/---
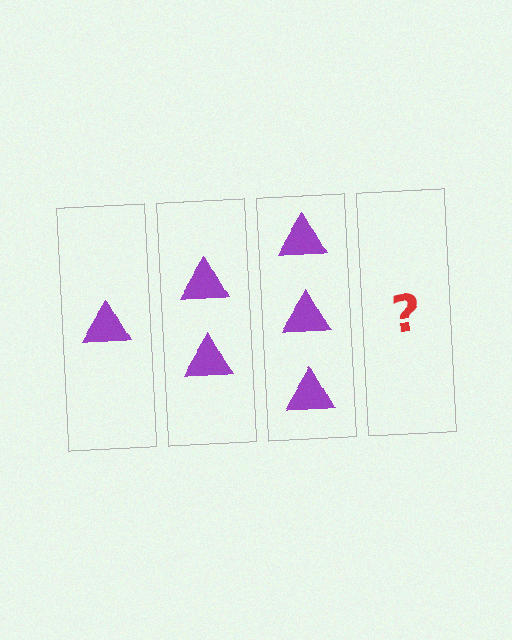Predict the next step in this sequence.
The next step is 4 triangles.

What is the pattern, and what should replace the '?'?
The pattern is that each step adds one more triangle. The '?' should be 4 triangles.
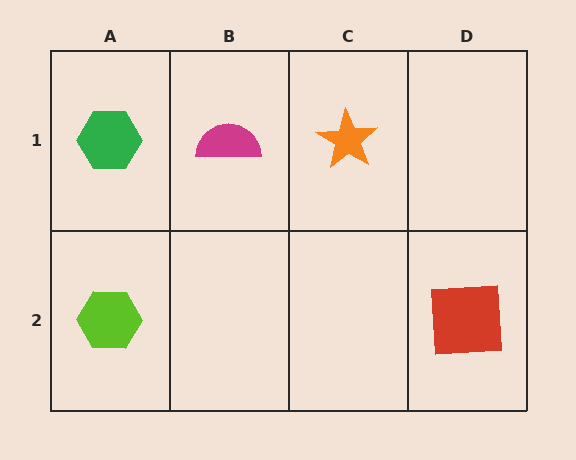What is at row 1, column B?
A magenta semicircle.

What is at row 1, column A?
A green hexagon.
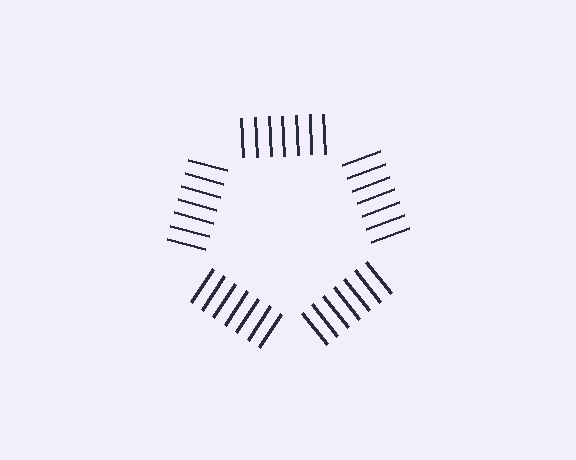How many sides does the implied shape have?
5 sides — the line-ends trace a pentagon.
\---
(TASK STATEMENT):
Your copy should consist only of the lines from the line holding "What is the" through the final line of the listing above, both included, with all pictures omitted.

(WRITTEN REPLY):
What is the pattern, and what should replace the '?'?
The pattern is that each step adds one more triangle. The '?' should be 4 triangles.
What is at row 1, column B?
A magenta semicircle.

What is at row 1, column A?
A green hexagon.
How many sides does the implied shape have?
5 sides — the line-ends trace a pentagon.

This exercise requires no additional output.